[start of Input material]

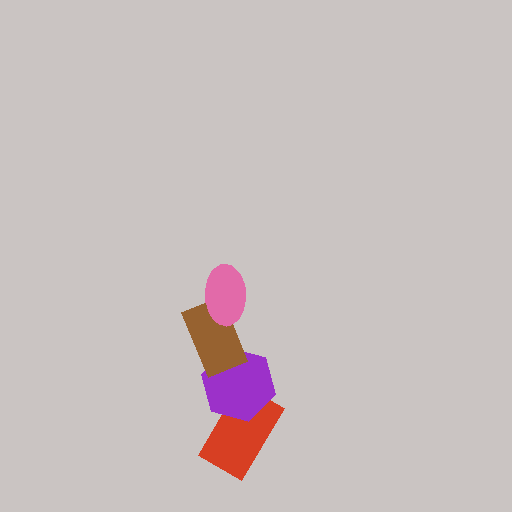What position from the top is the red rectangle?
The red rectangle is 4th from the top.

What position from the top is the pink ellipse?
The pink ellipse is 1st from the top.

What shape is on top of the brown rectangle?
The pink ellipse is on top of the brown rectangle.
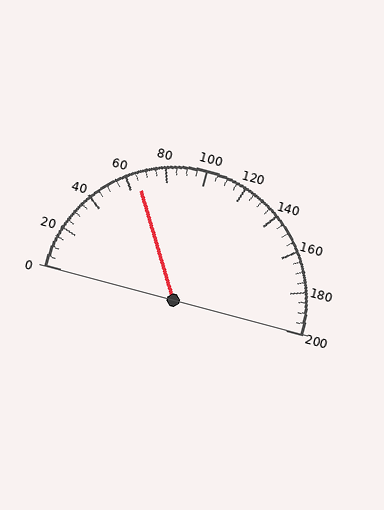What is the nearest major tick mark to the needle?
The nearest major tick mark is 60.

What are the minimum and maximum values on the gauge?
The gauge ranges from 0 to 200.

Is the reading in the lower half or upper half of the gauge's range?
The reading is in the lower half of the range (0 to 200).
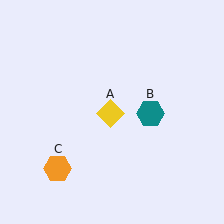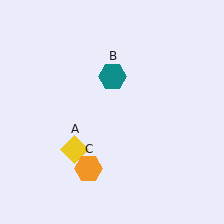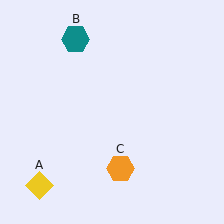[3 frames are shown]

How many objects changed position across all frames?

[end of Input material]

▶ [What needs to be done]:
Repeat exactly the lines from the one holding "What shape is on top of the brown rectangle?" through the last line of the entries, both included; the pictures do not belong in the copy.

▶ [Exercise result]:
What shape is on top of the brown rectangle?
The pink ellipse is on top of the brown rectangle.
What is the nearest major tick mark to the needle?
The nearest major tick mark is 60.

What are the minimum and maximum values on the gauge?
The gauge ranges from 0 to 200.

Is the reading in the lower half or upper half of the gauge's range?
The reading is in the lower half of the range (0 to 200).
[3 frames are shown]

How many objects changed position across all frames?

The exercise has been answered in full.